What to produce
The lines to extract begin at the one containing "What is the distance between points C and D?" and run to the end of the listing; set them down exactly and alone.

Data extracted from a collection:
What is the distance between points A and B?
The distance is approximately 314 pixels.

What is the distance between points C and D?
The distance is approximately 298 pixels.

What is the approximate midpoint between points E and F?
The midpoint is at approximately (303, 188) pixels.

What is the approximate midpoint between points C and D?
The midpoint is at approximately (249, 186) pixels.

Worked answer
What is the distance between points C and D?
The distance is approximately 298 pixels.

What is the approximate midpoint between points E and F?
The midpoint is at approximately (303, 188) pixels.

What is the approximate midpoint between points C and D?
The midpoint is at approximately (249, 186) pixels.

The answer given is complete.